Taking the data below, please print only the lines from the line holding "Which region contains the lime pentagon?" to the line holding "How many objects are in the image?", inclusive, with pictures omitted.

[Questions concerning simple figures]

════════════════════

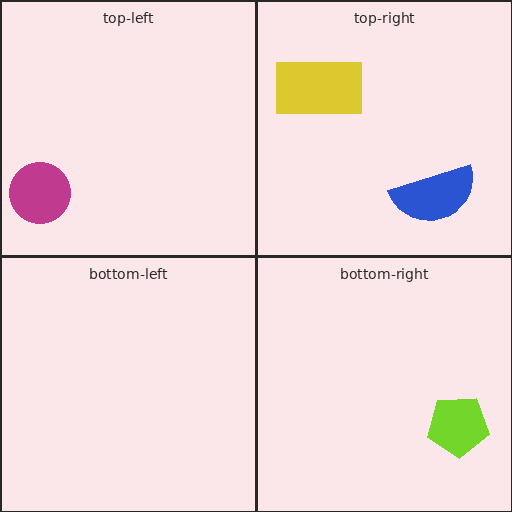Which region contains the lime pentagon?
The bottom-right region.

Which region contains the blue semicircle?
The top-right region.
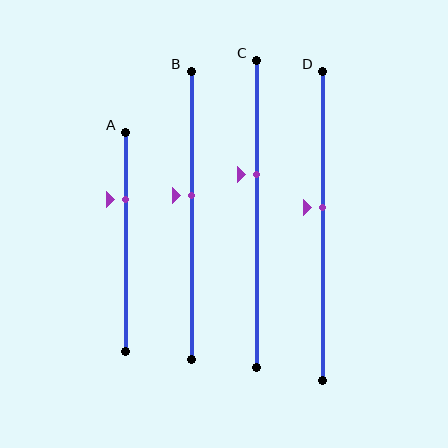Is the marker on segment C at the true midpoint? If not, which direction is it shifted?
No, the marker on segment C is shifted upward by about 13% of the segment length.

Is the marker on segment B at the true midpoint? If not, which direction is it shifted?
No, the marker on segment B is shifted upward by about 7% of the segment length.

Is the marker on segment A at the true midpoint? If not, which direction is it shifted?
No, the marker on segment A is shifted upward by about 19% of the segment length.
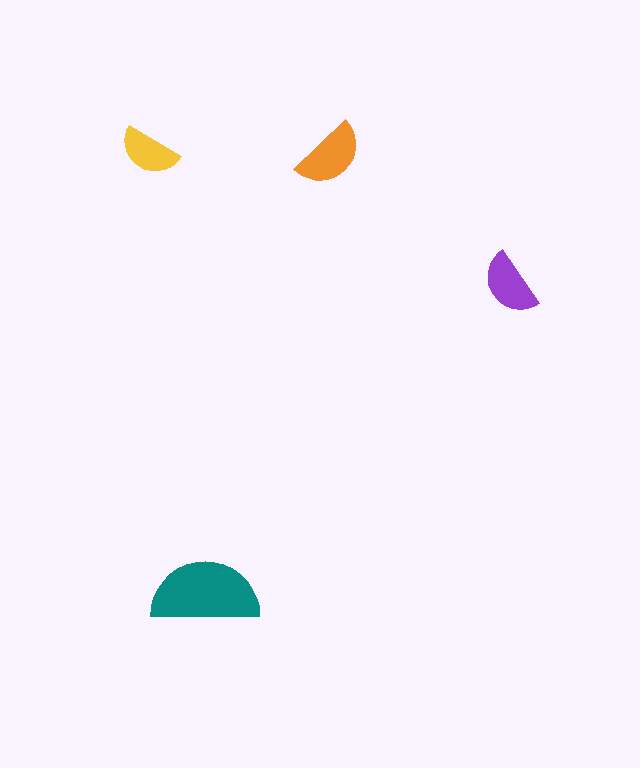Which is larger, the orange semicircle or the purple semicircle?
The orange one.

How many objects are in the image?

════════════════════

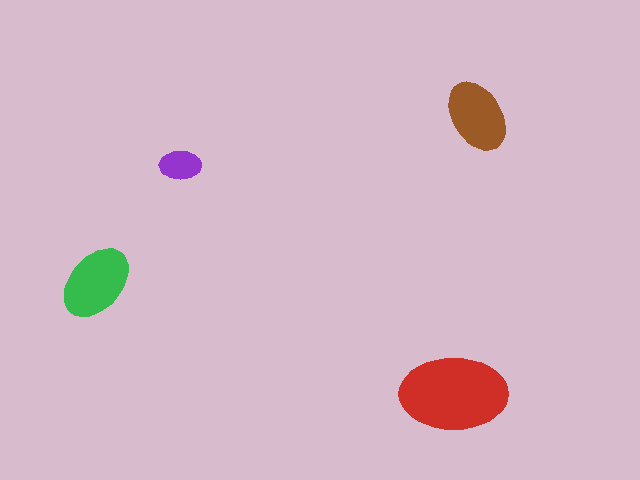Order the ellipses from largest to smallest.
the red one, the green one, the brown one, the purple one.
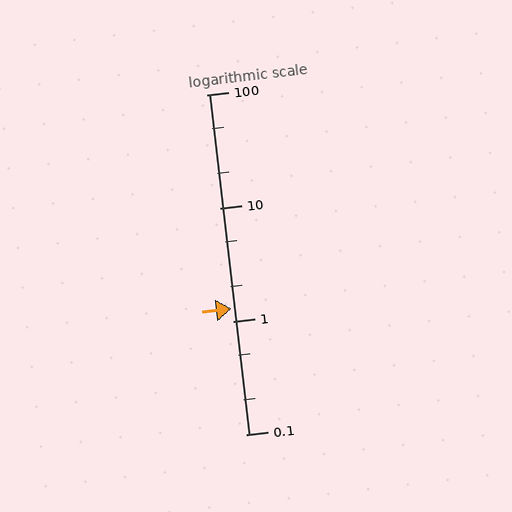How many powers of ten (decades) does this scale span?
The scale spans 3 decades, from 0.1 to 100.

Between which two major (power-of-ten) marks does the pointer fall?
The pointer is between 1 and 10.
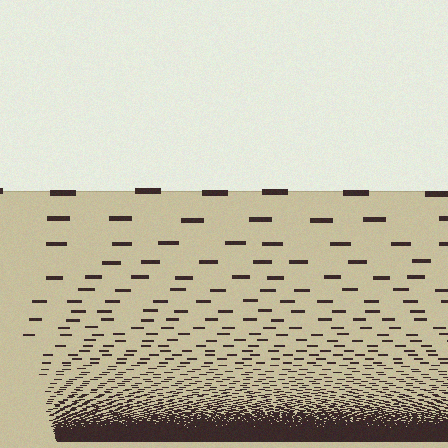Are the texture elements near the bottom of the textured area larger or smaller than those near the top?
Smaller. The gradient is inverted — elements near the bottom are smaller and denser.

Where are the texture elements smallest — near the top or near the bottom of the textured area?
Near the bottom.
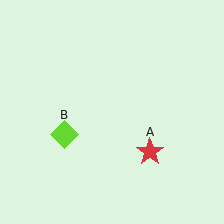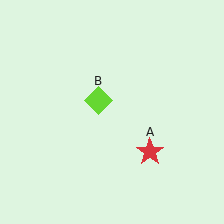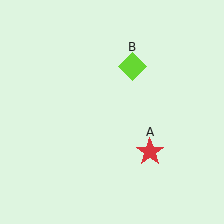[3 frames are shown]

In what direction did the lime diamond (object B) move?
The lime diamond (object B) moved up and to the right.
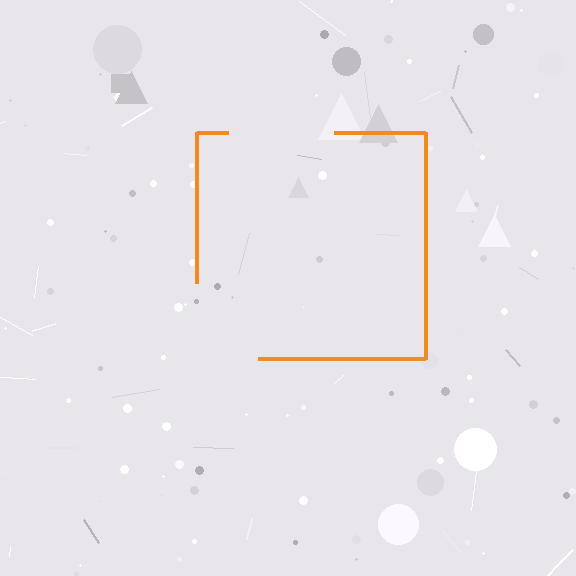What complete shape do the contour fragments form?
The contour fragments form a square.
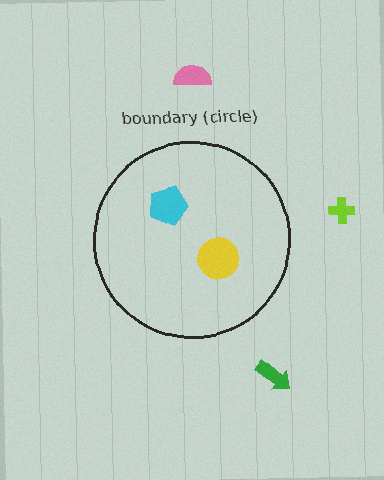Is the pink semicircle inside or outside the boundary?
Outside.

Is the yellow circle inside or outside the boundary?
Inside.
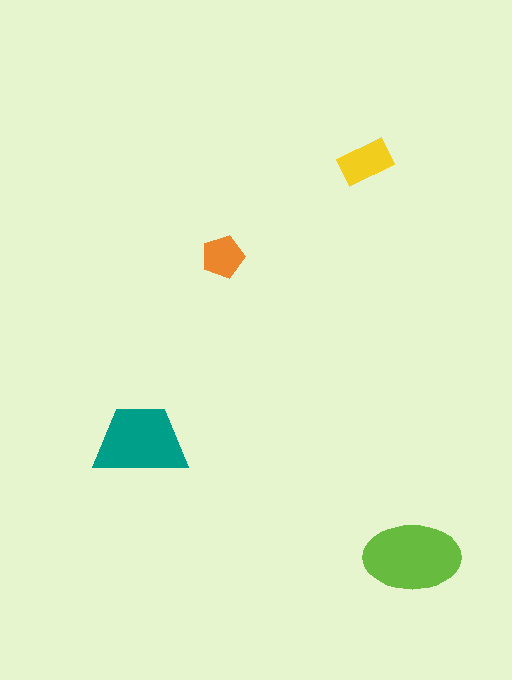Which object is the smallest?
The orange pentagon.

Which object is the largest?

════════════════════

— Complete output —
Which region contains the lime pentagon?
The bottom-right region.

Which region contains the blue semicircle?
The top-right region.
Is the marker on segment C at the true midpoint? If not, which direction is it shifted?
No, the marker on segment C is shifted upward by about 13% of the segment length.

Is the marker on segment B at the true midpoint? If not, which direction is it shifted?
No, the marker on segment B is shifted upward by about 7% of the segment length.

Is the marker on segment A at the true midpoint? If not, which direction is it shifted?
No, the marker on segment A is shifted upward by about 19% of the segment length.
Which is larger, the orange semicircle or the purple semicircle?
The orange one.

How many objects are in the image?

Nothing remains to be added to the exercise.